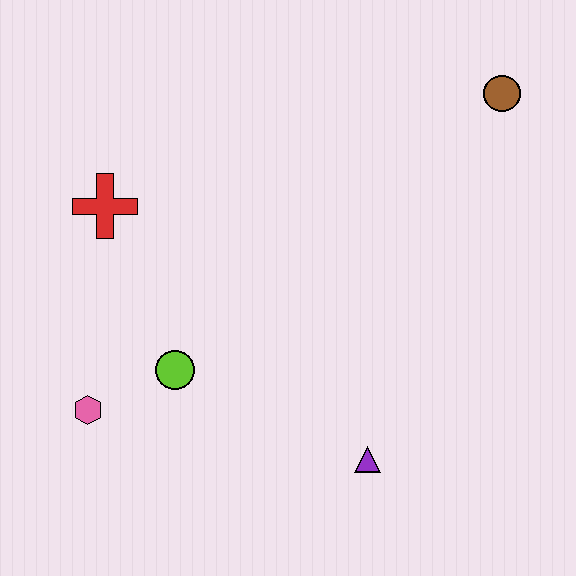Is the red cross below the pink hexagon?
No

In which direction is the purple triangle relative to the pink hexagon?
The purple triangle is to the right of the pink hexagon.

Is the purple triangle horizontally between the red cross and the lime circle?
No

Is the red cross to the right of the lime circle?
No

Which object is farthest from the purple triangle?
The brown circle is farthest from the purple triangle.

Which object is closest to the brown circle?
The purple triangle is closest to the brown circle.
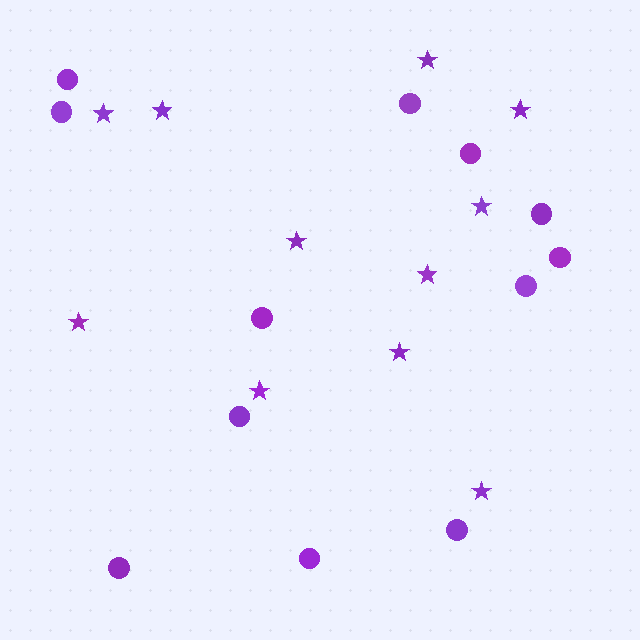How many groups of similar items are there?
There are 2 groups: one group of circles (12) and one group of stars (11).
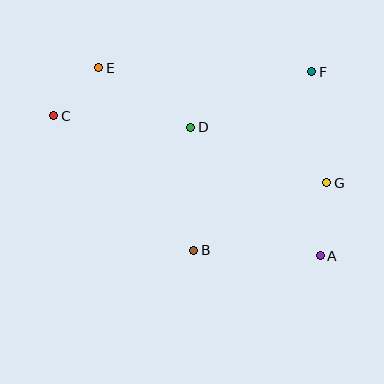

=-=-=

- _Set exercise_: Pictures are excluded; repeat every record exactly.

- _Expected answer_:
Is the red cross below the pink hexagon?
No

In which direction is the purple triangle relative to the pink hexagon?
The purple triangle is to the right of the pink hexagon.

Is the purple triangle horizontally between the red cross and the lime circle?
No

Is the red cross to the right of the lime circle?
No

Which object is farthest from the purple triangle?
The brown circle is farthest from the purple triangle.

Which object is closest to the brown circle?
The purple triangle is closest to the brown circle.
How many groups of similar items are there?
There are 2 groups: one group of circles (12) and one group of stars (11).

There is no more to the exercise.